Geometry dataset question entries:
______

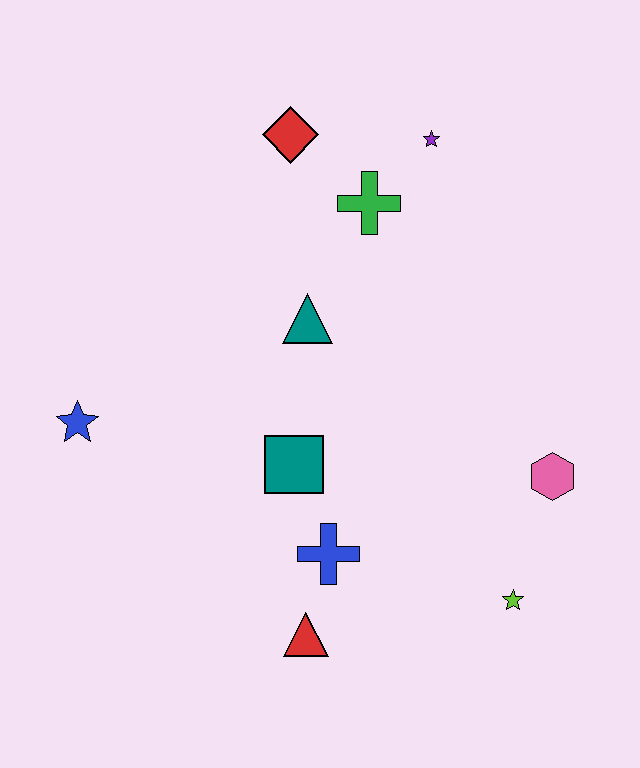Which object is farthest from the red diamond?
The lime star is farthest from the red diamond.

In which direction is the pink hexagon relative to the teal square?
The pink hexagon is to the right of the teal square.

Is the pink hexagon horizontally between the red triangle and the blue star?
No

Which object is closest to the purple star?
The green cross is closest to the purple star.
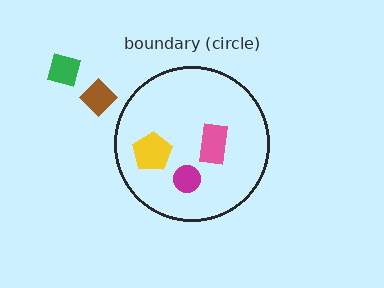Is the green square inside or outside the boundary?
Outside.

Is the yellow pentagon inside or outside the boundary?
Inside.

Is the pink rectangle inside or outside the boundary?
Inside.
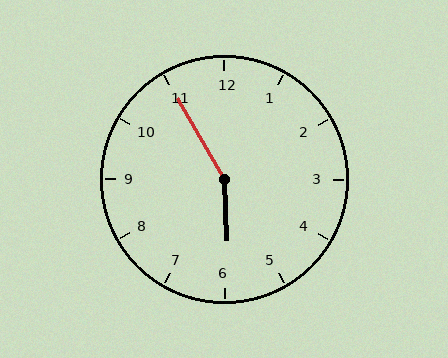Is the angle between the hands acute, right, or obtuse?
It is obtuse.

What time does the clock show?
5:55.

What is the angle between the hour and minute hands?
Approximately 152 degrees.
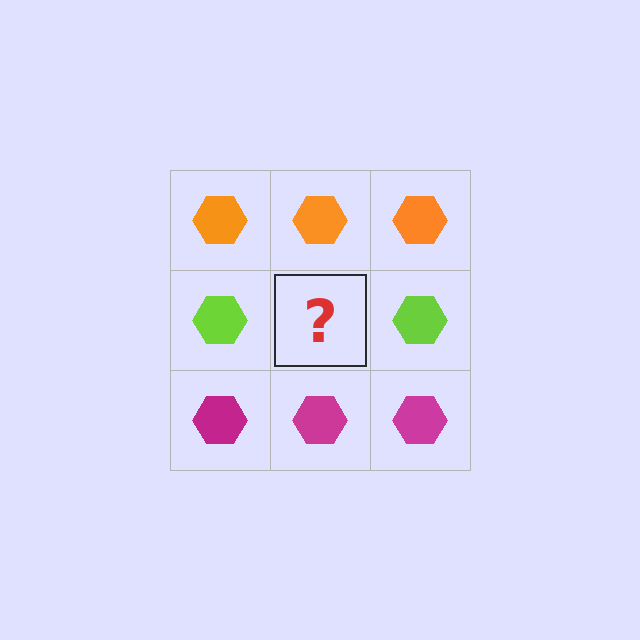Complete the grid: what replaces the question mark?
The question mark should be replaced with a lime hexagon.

______

Aim: Please retype, exactly and with the pictures left out, the lines from the line containing "What time does the clock show?" through the last line of the records above.

Answer to this task:
What time does the clock show?
5:55.

What is the angle between the hour and minute hands?
Approximately 152 degrees.
Complete the grid: what replaces the question mark?
The question mark should be replaced with a lime hexagon.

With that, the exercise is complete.